(begin)
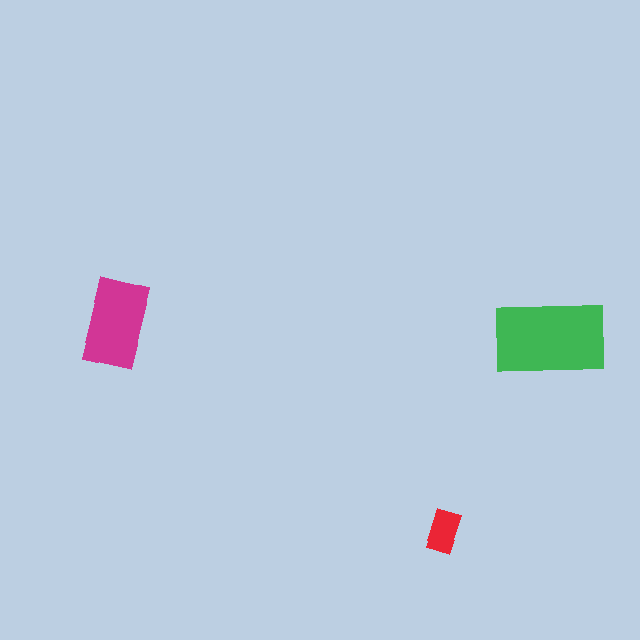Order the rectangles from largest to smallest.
the green one, the magenta one, the red one.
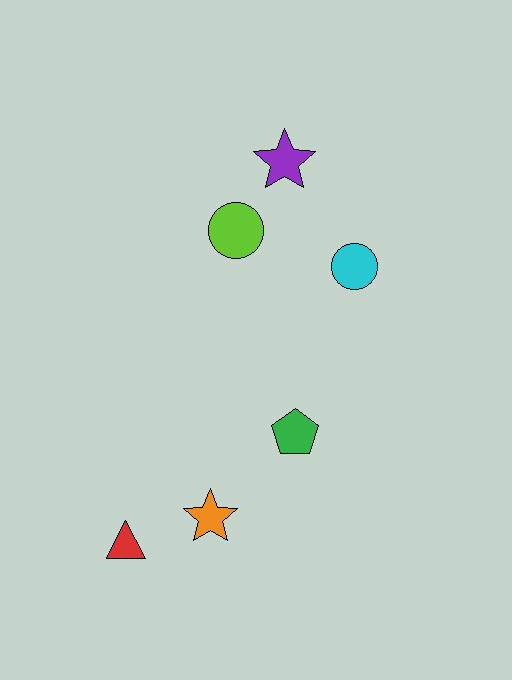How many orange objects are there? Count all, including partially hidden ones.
There is 1 orange object.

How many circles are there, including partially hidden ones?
There are 2 circles.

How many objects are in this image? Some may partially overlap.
There are 6 objects.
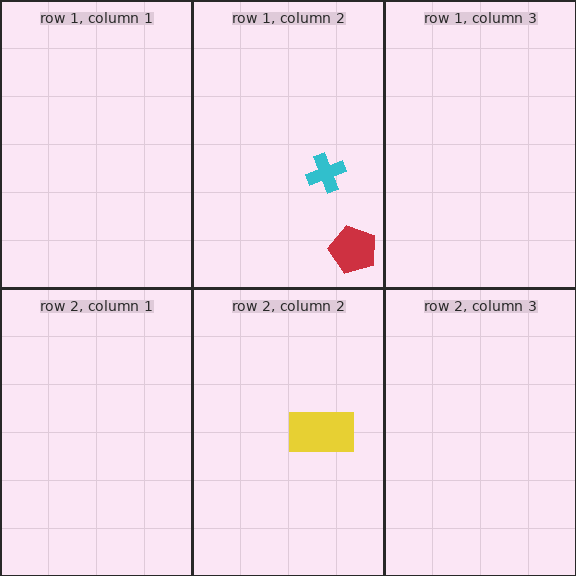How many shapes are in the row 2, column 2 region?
1.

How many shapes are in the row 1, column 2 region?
2.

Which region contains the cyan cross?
The row 1, column 2 region.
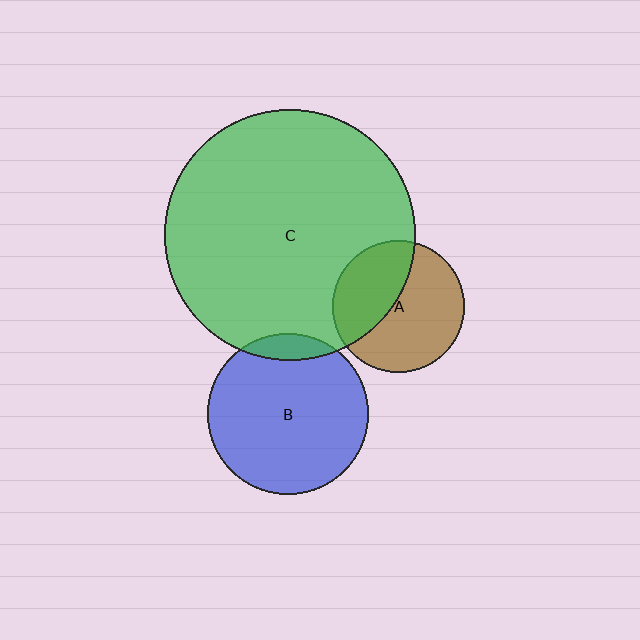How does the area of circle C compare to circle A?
Approximately 3.6 times.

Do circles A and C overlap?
Yes.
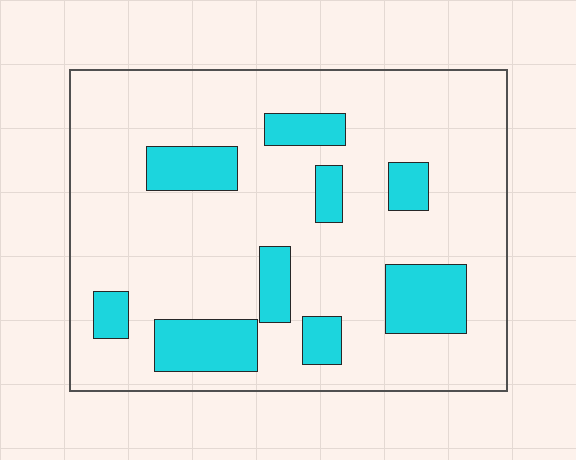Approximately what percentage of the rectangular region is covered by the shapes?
Approximately 20%.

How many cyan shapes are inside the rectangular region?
9.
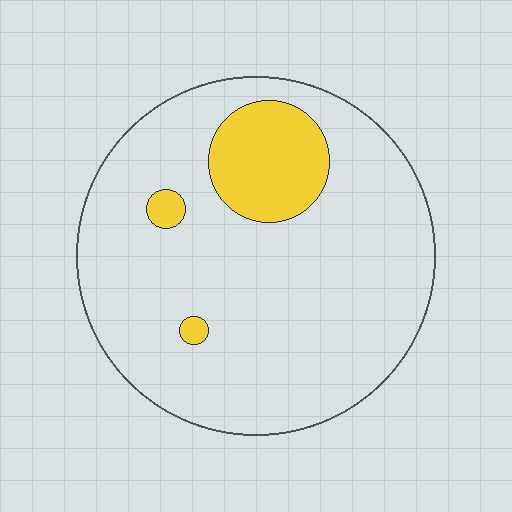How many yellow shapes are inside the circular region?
3.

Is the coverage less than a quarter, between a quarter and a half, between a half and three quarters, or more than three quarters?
Less than a quarter.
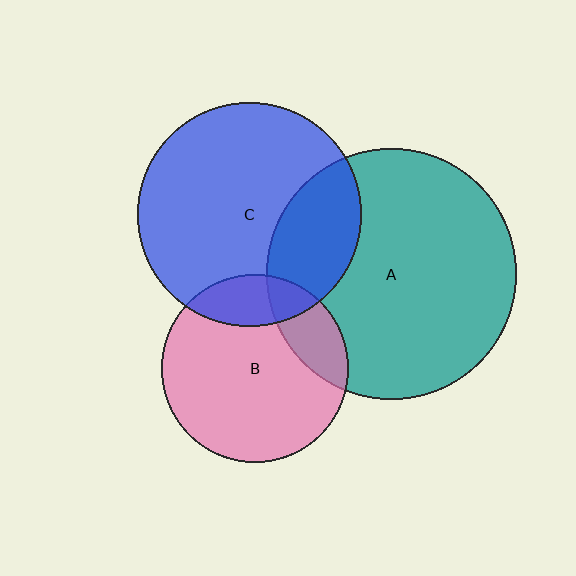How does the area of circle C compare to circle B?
Approximately 1.4 times.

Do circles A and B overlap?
Yes.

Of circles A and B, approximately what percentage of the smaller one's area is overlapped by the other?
Approximately 20%.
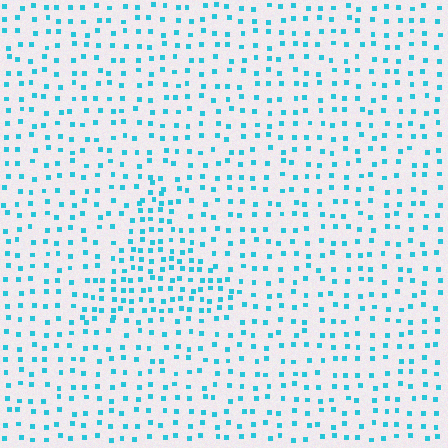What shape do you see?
I see a triangle.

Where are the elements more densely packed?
The elements are more densely packed inside the triangle boundary.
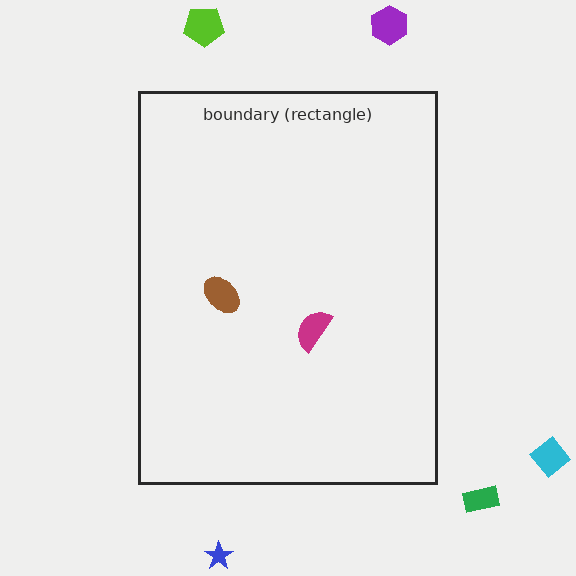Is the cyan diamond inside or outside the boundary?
Outside.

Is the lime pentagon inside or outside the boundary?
Outside.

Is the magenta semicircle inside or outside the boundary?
Inside.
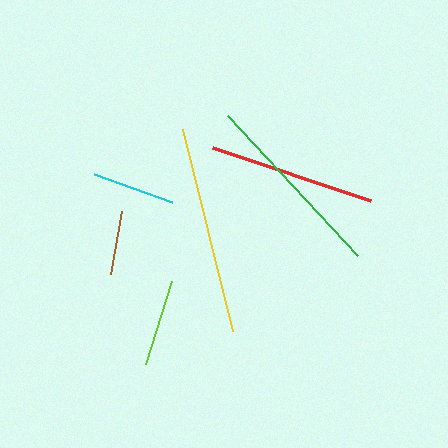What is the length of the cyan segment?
The cyan segment is approximately 83 pixels long.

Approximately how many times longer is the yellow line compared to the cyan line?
The yellow line is approximately 2.5 times the length of the cyan line.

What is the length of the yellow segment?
The yellow segment is approximately 208 pixels long.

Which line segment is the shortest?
The brown line is the shortest at approximately 63 pixels.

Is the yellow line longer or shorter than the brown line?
The yellow line is longer than the brown line.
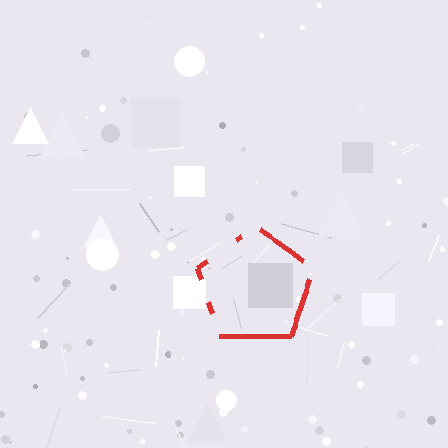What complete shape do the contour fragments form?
The contour fragments form a pentagon.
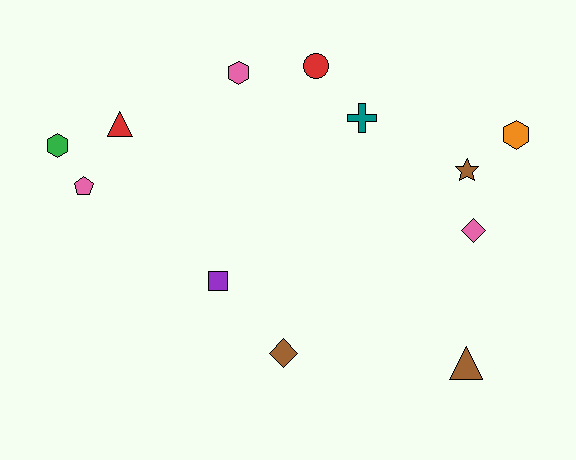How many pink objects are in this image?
There are 3 pink objects.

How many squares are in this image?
There is 1 square.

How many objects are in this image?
There are 12 objects.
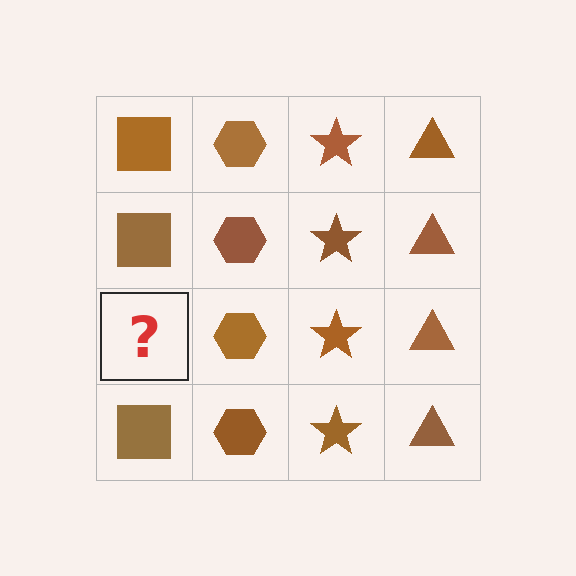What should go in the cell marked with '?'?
The missing cell should contain a brown square.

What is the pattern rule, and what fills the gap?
The rule is that each column has a consistent shape. The gap should be filled with a brown square.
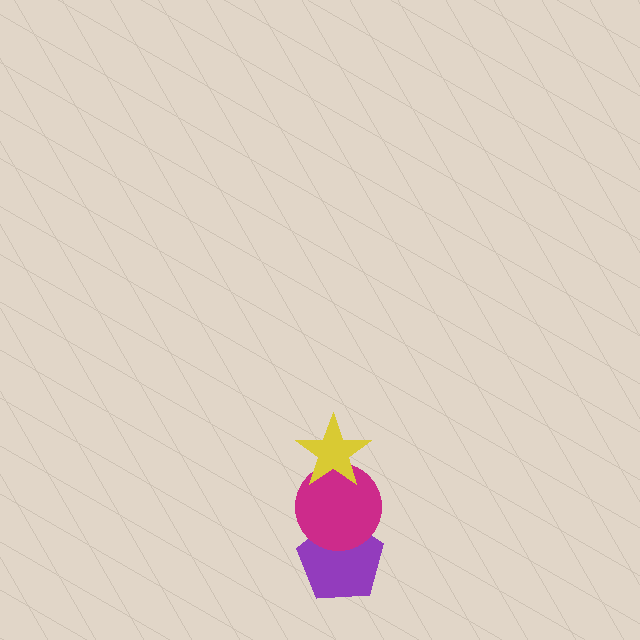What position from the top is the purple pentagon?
The purple pentagon is 3rd from the top.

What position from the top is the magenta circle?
The magenta circle is 2nd from the top.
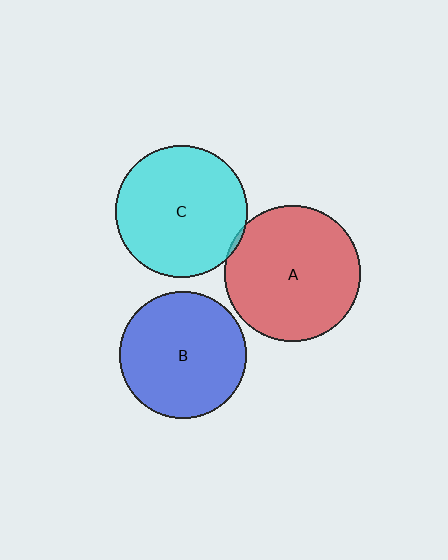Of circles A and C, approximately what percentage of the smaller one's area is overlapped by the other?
Approximately 5%.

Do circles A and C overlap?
Yes.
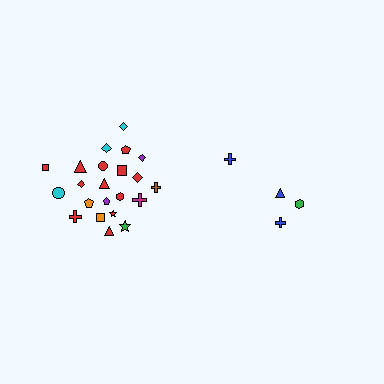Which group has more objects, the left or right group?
The left group.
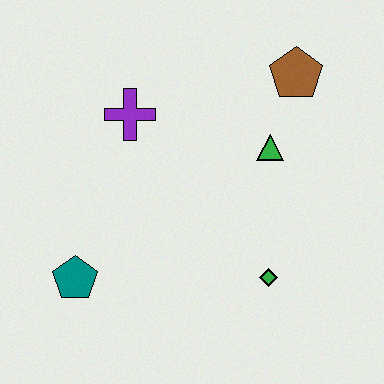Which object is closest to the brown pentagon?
The green triangle is closest to the brown pentagon.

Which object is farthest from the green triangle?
The teal pentagon is farthest from the green triangle.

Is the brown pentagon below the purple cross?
No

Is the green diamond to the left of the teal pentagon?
No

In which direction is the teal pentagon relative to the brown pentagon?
The teal pentagon is to the left of the brown pentagon.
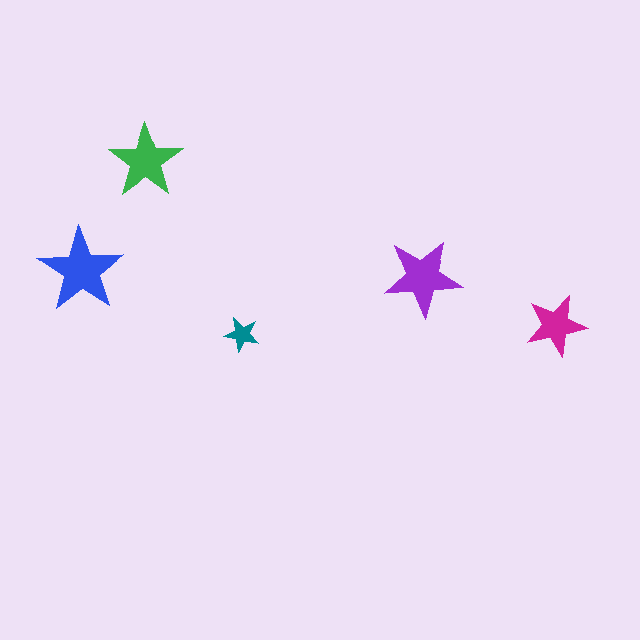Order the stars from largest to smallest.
the blue one, the purple one, the green one, the magenta one, the teal one.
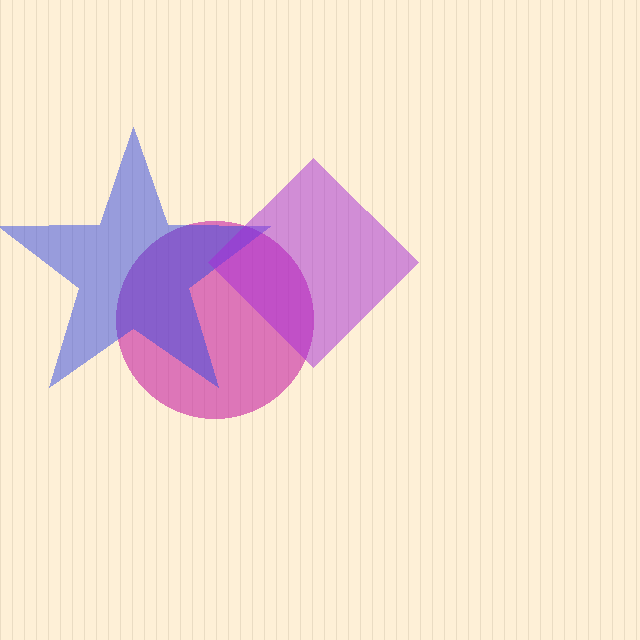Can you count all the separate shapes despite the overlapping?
Yes, there are 3 separate shapes.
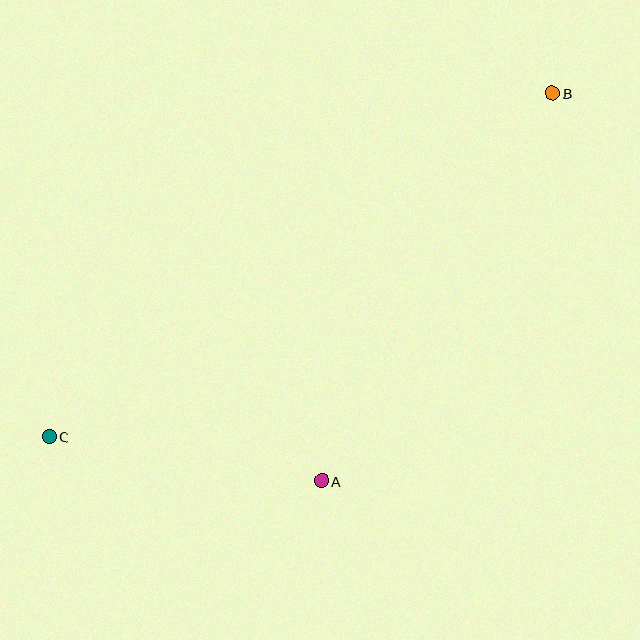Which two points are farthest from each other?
Points B and C are farthest from each other.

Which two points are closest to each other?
Points A and C are closest to each other.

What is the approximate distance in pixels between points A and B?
(end)
Above are records with pictures; repeat the records exactly and leave the pictures out.

Order the rectangles from largest to smallest.
the green one, the magenta one, the red one.
How many orange objects are there? Count all, including partially hidden ones.
There is 1 orange object.

How many circles are there, including partially hidden ones?
There are 2 circles.

How many objects are in this image? Some may partially overlap.
There are 6 objects.
How many shapes are in the row 2, column 2 region?
1.

How many shapes are in the row 1, column 2 region?
2.

Which region contains the cyan cross?
The row 1, column 2 region.
How does the area of circle C compare to circle A?
Approximately 3.6 times.

Do circles A and C overlap?
Yes.
Approximately what percentage of the rectangular region is covered by the shapes?
Approximately 20%.

How many cyan shapes are inside the rectangular region?
9.
How many yellow shapes are inside the circular region?
3.

Is the coverage less than a quarter, between a quarter and a half, between a half and three quarters, or more than three quarters?
Less than a quarter.
How does the area of circle C compare to circle B?
Approximately 1.4 times.

Do circles A and B overlap?
Yes.

Of circles A and B, approximately what percentage of the smaller one's area is overlapped by the other?
Approximately 20%.
What shape do you see?
I see a triangle.

Where are the elements more densely packed?
The elements are more densely packed inside the triangle boundary.
Is the cyan diamond inside or outside the boundary?
Outside.

Is the lime pentagon inside or outside the boundary?
Outside.

Is the magenta semicircle inside or outside the boundary?
Inside.
What is the length of the cyan segment?
The cyan segment is approximately 83 pixels long.

Approximately how many times longer is the yellow line compared to the cyan line?
The yellow line is approximately 2.5 times the length of the cyan line.

What is the length of the yellow segment?
The yellow segment is approximately 208 pixels long.

Which line segment is the shortest?
The brown line is the shortest at approximately 63 pixels.

Is the yellow line longer or shorter than the brown line?
The yellow line is longer than the brown line.
What complete shape do the contour fragments form?
The contour fragments form a pentagon.
How many pink objects are in this image?
There are 3 pink objects.

How many squares are in this image?
There is 1 square.

How many objects are in this image?
There are 12 objects.
What should go in the cell marked with '?'?
The missing cell should contain a brown square.

What is the pattern rule, and what fills the gap?
The rule is that each column has a consistent shape. The gap should be filled with a brown square.
What position from the top is the purple pentagon?
The purple pentagon is 3rd from the top.

What position from the top is the magenta circle?
The magenta circle is 2nd from the top.
Of circles A and C, approximately what percentage of the smaller one's area is overlapped by the other?
Approximately 5%.

Do circles A and C overlap?
Yes.
Which group has more objects, the left or right group?
The left group.
Which object is closest to the brown pentagon?
The green triangle is closest to the brown pentagon.

Which object is farthest from the green triangle?
The teal pentagon is farthest from the green triangle.

Is the brown pentagon below the purple cross?
No

Is the green diamond to the left of the teal pentagon?
No

In which direction is the teal pentagon relative to the brown pentagon?
The teal pentagon is to the left of the brown pentagon.
Order the stars from largest to smallest.
the blue one, the purple one, the green one, the magenta one, the teal one.
Can you count all the separate shapes despite the overlapping?
Yes, there are 3 separate shapes.
Which two points are farthest from each other?
Points B and C are farthest from each other.

Which two points are closest to each other?
Points A and C are closest to each other.

What is the approximate distance in pixels between points A and B?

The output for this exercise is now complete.